## Work to be completed:
In the copy, include every entry exactly but none of the pictures.

## Data for this task:
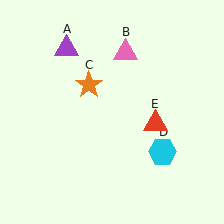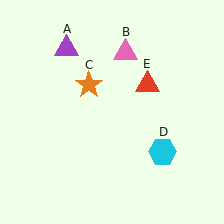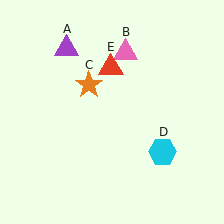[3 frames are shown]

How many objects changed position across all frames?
1 object changed position: red triangle (object E).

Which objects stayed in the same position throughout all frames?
Purple triangle (object A) and pink triangle (object B) and orange star (object C) and cyan hexagon (object D) remained stationary.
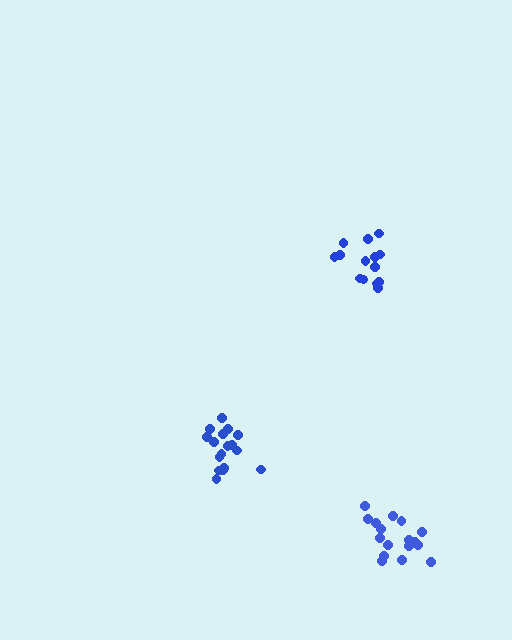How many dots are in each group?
Group 1: 14 dots, Group 2: 17 dots, Group 3: 17 dots (48 total).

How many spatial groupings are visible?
There are 3 spatial groupings.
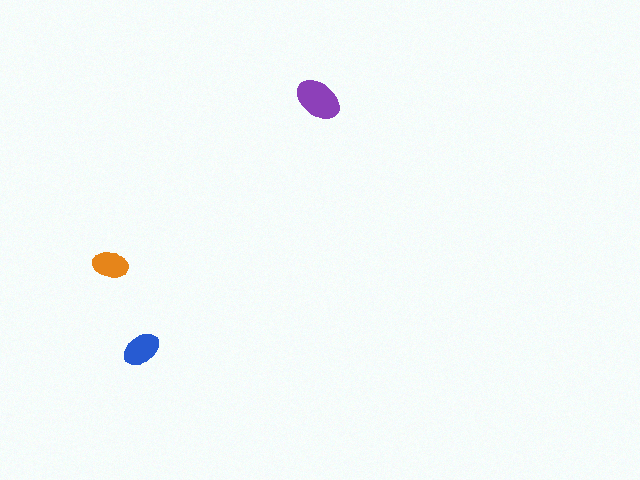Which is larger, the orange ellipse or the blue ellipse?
The blue one.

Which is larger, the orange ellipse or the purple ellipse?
The purple one.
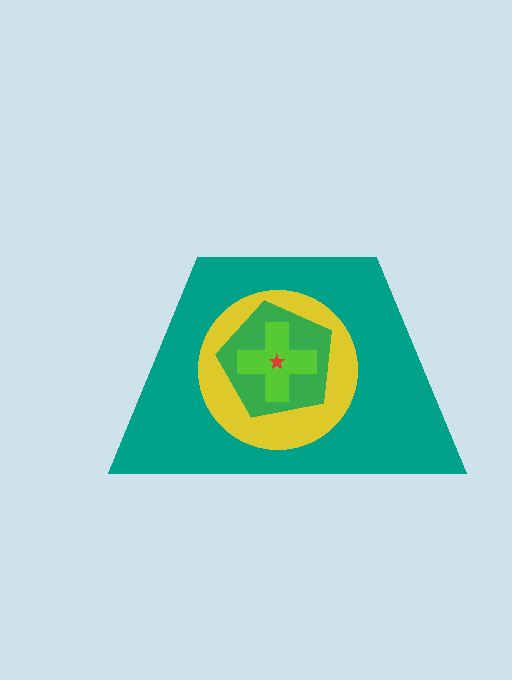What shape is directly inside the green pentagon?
The lime cross.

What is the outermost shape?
The teal trapezoid.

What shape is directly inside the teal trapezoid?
The yellow circle.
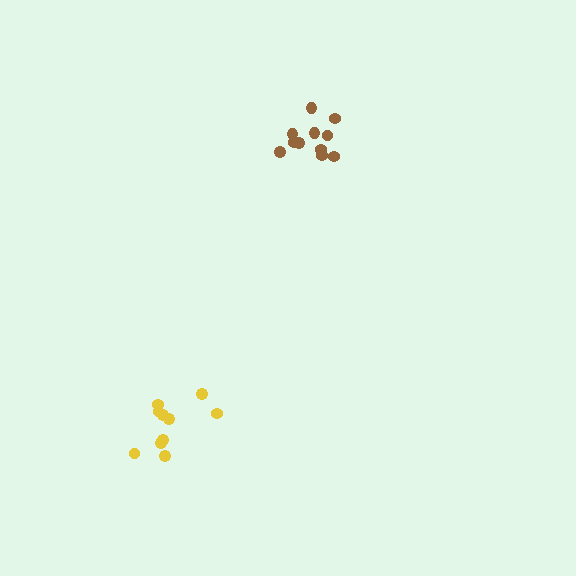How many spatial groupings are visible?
There are 2 spatial groupings.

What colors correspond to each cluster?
The clusters are colored: brown, yellow.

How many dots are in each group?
Group 1: 11 dots, Group 2: 10 dots (21 total).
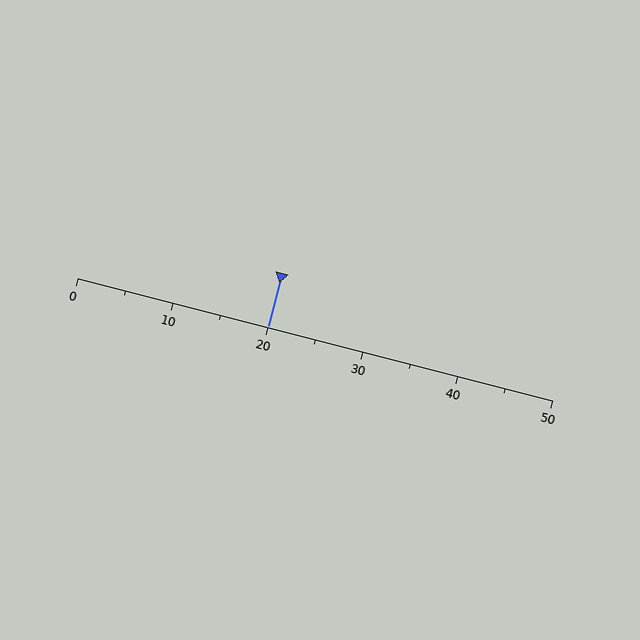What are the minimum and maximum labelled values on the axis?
The axis runs from 0 to 50.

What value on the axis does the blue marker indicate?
The marker indicates approximately 20.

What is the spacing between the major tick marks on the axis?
The major ticks are spaced 10 apart.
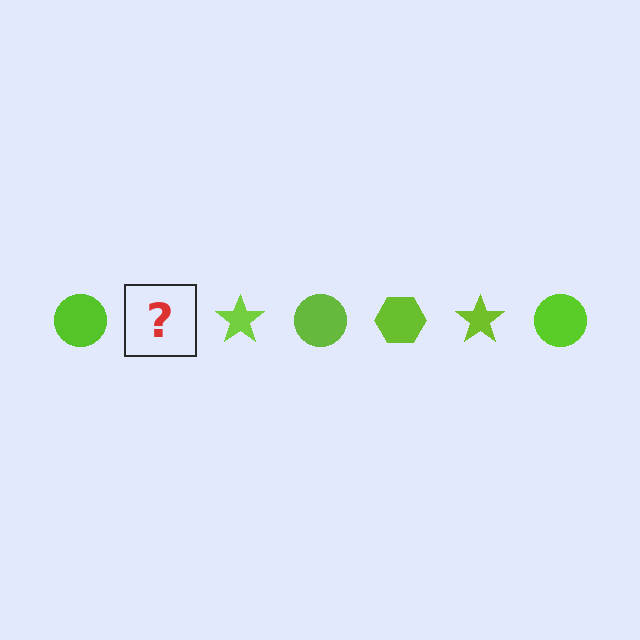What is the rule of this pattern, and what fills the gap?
The rule is that the pattern cycles through circle, hexagon, star shapes in lime. The gap should be filled with a lime hexagon.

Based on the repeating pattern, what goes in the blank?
The blank should be a lime hexagon.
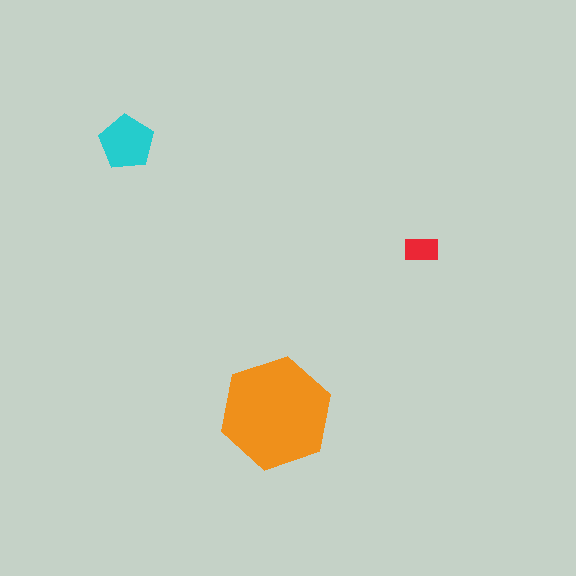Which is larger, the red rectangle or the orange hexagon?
The orange hexagon.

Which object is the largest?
The orange hexagon.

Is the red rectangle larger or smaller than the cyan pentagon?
Smaller.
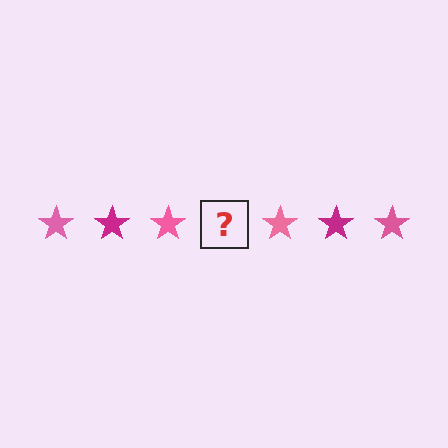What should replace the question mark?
The question mark should be replaced with a magenta star.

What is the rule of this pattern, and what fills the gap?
The rule is that the pattern cycles through pink, magenta stars. The gap should be filled with a magenta star.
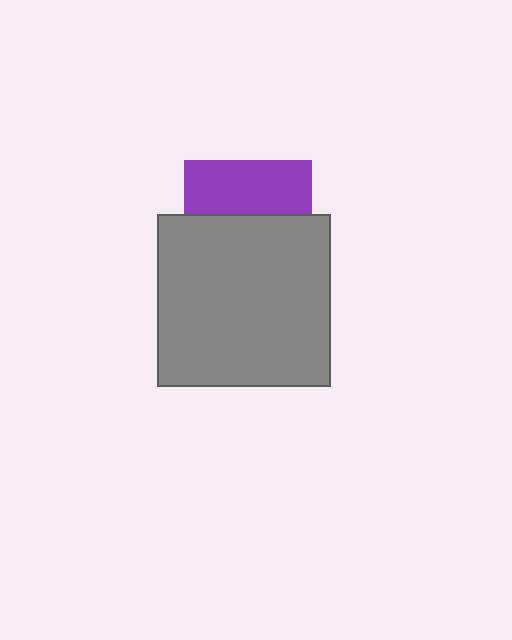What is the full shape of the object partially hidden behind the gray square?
The partially hidden object is a purple square.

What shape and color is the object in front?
The object in front is a gray square.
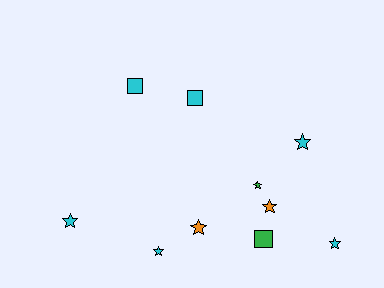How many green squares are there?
There is 1 green square.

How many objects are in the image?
There are 10 objects.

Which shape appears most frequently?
Star, with 7 objects.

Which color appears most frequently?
Cyan, with 6 objects.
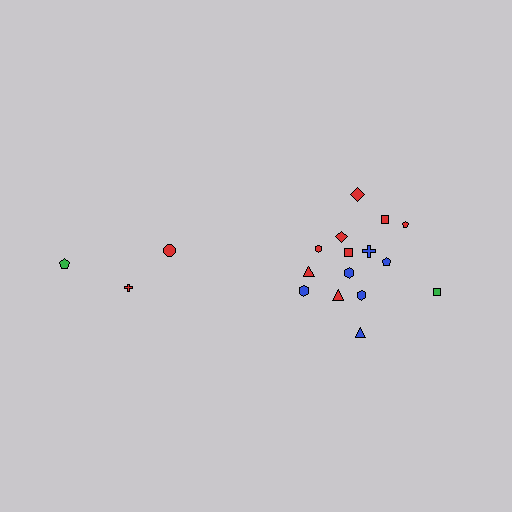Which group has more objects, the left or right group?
The right group.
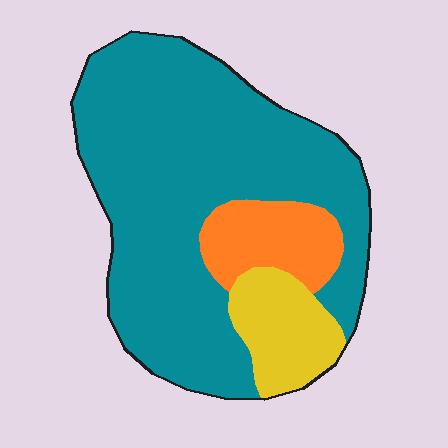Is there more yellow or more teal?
Teal.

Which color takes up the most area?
Teal, at roughly 75%.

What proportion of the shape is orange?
Orange covers roughly 10% of the shape.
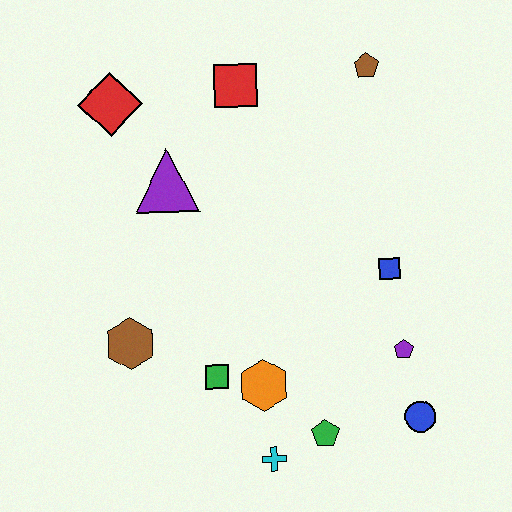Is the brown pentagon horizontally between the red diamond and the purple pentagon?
Yes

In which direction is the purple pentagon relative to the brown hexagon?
The purple pentagon is to the right of the brown hexagon.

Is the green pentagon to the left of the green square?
No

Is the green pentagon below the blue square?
Yes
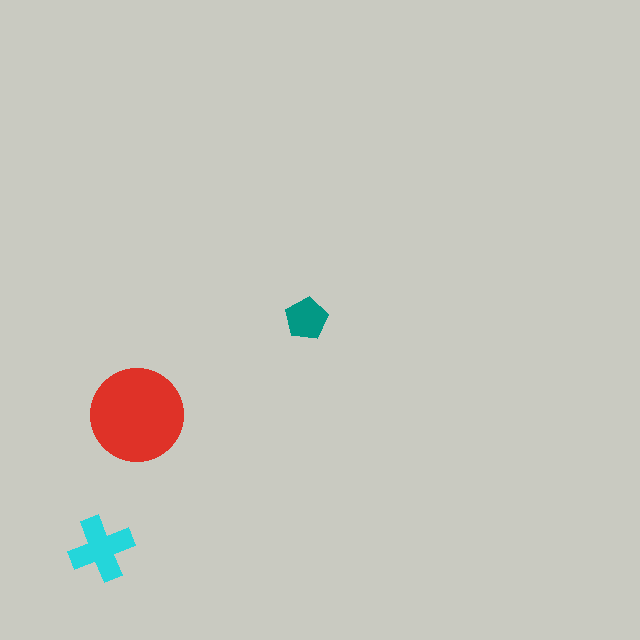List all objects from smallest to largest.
The teal pentagon, the cyan cross, the red circle.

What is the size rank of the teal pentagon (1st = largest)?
3rd.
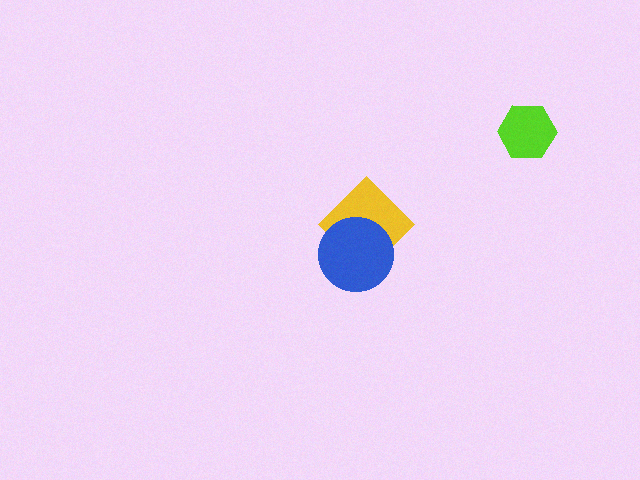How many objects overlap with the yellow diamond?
1 object overlaps with the yellow diamond.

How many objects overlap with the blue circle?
1 object overlaps with the blue circle.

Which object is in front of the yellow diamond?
The blue circle is in front of the yellow diamond.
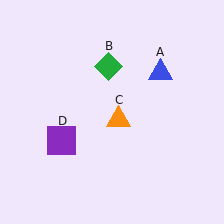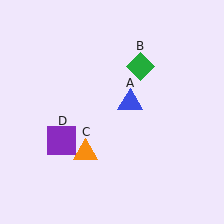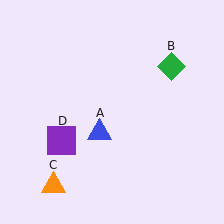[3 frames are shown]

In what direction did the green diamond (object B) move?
The green diamond (object B) moved right.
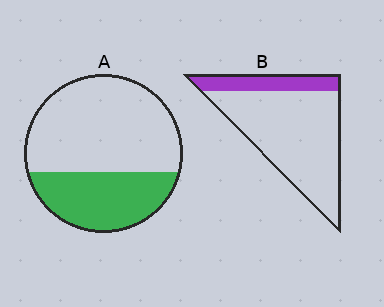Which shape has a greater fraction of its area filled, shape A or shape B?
Shape A.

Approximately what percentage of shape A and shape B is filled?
A is approximately 35% and B is approximately 20%.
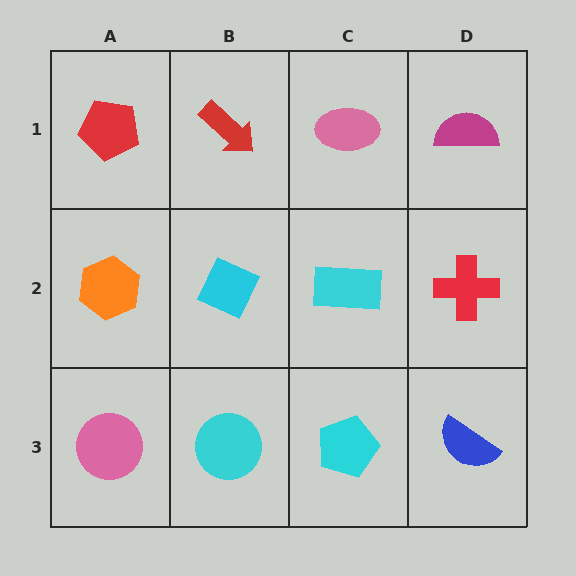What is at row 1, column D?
A magenta semicircle.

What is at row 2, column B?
A cyan diamond.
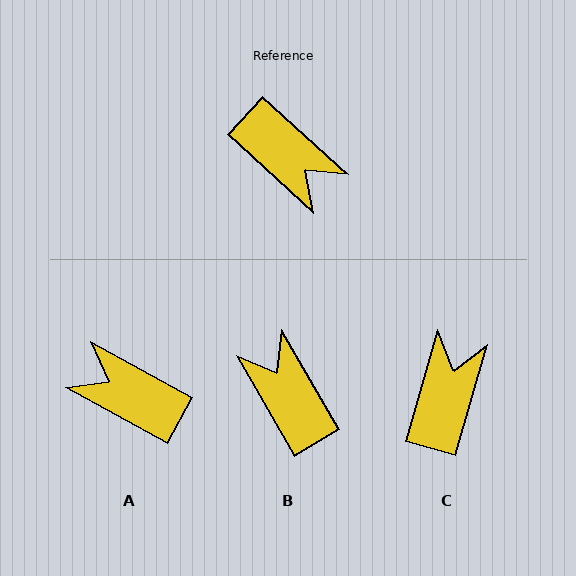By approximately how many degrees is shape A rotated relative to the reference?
Approximately 166 degrees clockwise.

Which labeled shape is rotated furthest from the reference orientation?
A, about 166 degrees away.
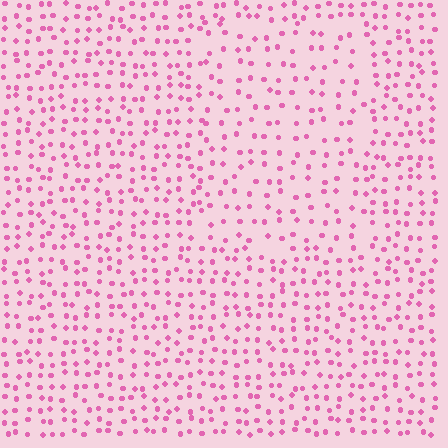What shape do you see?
I see a rectangle.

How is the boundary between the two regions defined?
The boundary is defined by a change in element density (approximately 1.6x ratio). All elements are the same color, size, and shape.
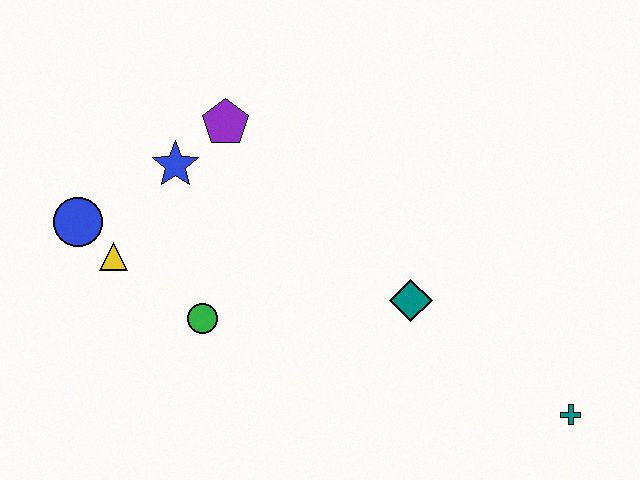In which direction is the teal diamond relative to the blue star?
The teal diamond is to the right of the blue star.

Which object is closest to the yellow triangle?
The blue circle is closest to the yellow triangle.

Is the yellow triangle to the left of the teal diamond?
Yes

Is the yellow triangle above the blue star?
No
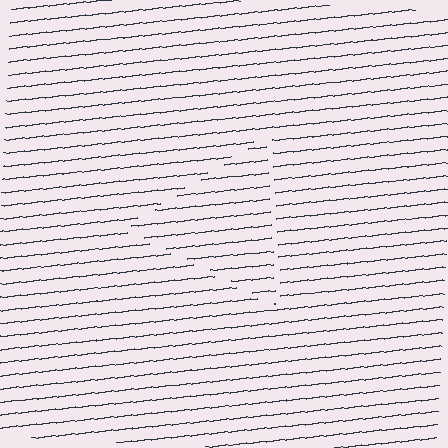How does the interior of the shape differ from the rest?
The interior of the shape contains the same grating, shifted by half a period — the contour is defined by the phase discontinuity where line-ends from the inner and outer gratings abut.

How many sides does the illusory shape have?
3 sides — the line-ends trace a triangle.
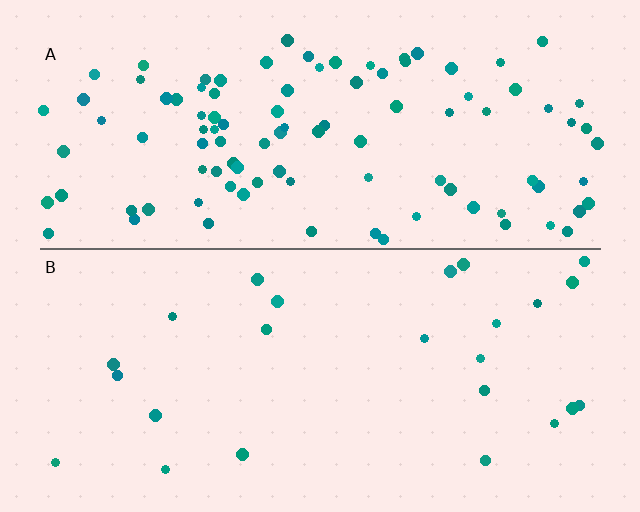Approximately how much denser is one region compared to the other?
Approximately 4.1× — region A over region B.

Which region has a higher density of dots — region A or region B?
A (the top).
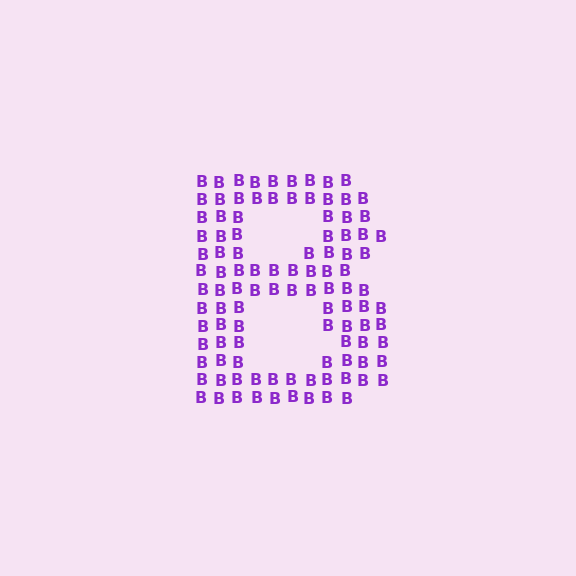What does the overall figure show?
The overall figure shows the letter B.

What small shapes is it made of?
It is made of small letter B's.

## Exercise result:
[3 frames are shown]

How many objects changed position across all frames?
1 object changed position: red triangle (object E).

Which objects stayed in the same position throughout all frames?
Purple triangle (object A) and pink triangle (object B) and orange star (object C) and cyan hexagon (object D) remained stationary.
How many dots are in each group?
Group 1: 14 dots, Group 2: 17 dots, Group 3: 17 dots (48 total).

How many spatial groupings are visible?
There are 3 spatial groupings.
Which is larger, the orange ellipse or the blue ellipse?
The blue one.

Which is larger, the orange ellipse or the purple ellipse?
The purple one.
What shape is directly inside the green pentagon?
The lime cross.

What is the outermost shape?
The teal trapezoid.

What shape is directly inside the teal trapezoid?
The yellow circle.
How many spatial groupings are visible?
There are 2 spatial groupings.

What colors correspond to each cluster?
The clusters are colored: brown, yellow.

How many dots are in each group?
Group 1: 11 dots, Group 2: 10 dots (21 total).
What are the minimum and maximum labelled values on the axis?
The axis runs from 0 to 50.

What value on the axis does the blue marker indicate?
The marker indicates approximately 20.

What is the spacing between the major tick marks on the axis?
The major ticks are spaced 10 apart.
What is the rule of this pattern, and what fills the gap?
The rule is that the pattern cycles through circle, hexagon, star shapes in lime. The gap should be filled with a lime hexagon.

Based on the repeating pattern, what goes in the blank?
The blank should be a lime hexagon.
Which is larger, the red rectangle or the orange hexagon?
The orange hexagon.

Which object is the largest?
The orange hexagon.

Is the red rectangle larger or smaller than the cyan pentagon?
Smaller.
What should replace the question mark?
The question mark should be replaced with a magenta star.

What is the rule of this pattern, and what fills the gap?
The rule is that the pattern cycles through pink, magenta stars. The gap should be filled with a magenta star.
What is the full shape of the object partially hidden behind the gray square?
The partially hidden object is a purple square.

What shape and color is the object in front?
The object in front is a gray square.
How many green squares are there?
There is 1 green square.

How many objects are in the image?
There are 10 objects.

Which shape appears most frequently?
Star, with 7 objects.

Which color appears most frequently?
Cyan, with 6 objects.
Which group has more objects, the left or right group?
The right group.
Is there more yellow or more teal?
Teal.

Which color takes up the most area?
Teal, at roughly 75%.

What proportion of the shape is orange?
Orange covers roughly 10% of the shape.
Is the brown pentagon horizontally between the red diamond and the purple pentagon?
Yes

In which direction is the purple pentagon relative to the brown hexagon?
The purple pentagon is to the right of the brown hexagon.

Is the green pentagon to the left of the green square?
No

Is the green pentagon below the blue square?
Yes
List all objects from smallest to largest.
The teal pentagon, the cyan cross, the red circle.

What is the size rank of the teal pentagon (1st = largest)?
3rd.
How many objects overlap with the yellow diamond?
1 object overlaps with the yellow diamond.

How many objects overlap with the blue circle?
1 object overlaps with the blue circle.

Which object is in front of the yellow diamond?
The blue circle is in front of the yellow diamond.
[3 frames are shown]

In what direction did the green diamond (object B) move?
The green diamond (object B) moved right.
Which shape has a greater fraction of its area filled, shape A or shape B?
Shape A.

Approximately what percentage of shape A and shape B is filled?
A is approximately 35% and B is approximately 20%.
What is at row 1, column D?
A magenta semicircle.

What is at row 2, column B?
A cyan diamond.
By approximately how many degrees is shape A rotated relative to the reference?
Approximately 166 degrees clockwise.

Which labeled shape is rotated furthest from the reference orientation?
A, about 166 degrees away.
What shape do you see?
I see a rectangle.

How is the boundary between the two regions defined?
The boundary is defined by a change in element density (approximately 1.6x ratio). All elements are the same color, size, and shape.
In which direction is the teal diamond relative to the blue star?
The teal diamond is to the right of the blue star.

Which object is closest to the yellow triangle?
The blue circle is closest to the yellow triangle.

Is the yellow triangle to the left of the teal diamond?
Yes

Is the yellow triangle above the blue star?
No
How does the interior of the shape differ from the rest?
The interior of the shape contains the same grating, shifted by half a period — the contour is defined by the phase discontinuity where line-ends from the inner and outer gratings abut.

How many sides does the illusory shape have?
3 sides — the line-ends trace a triangle.
Approximately how much denser is one region compared to the other?
Approximately 4.1× — region A over region B.

Which region has a higher density of dots — region A or region B?
A (the top).
What does the overall figure show?
The overall figure shows the letter B.

What small shapes is it made of?
It is made of small letter B's.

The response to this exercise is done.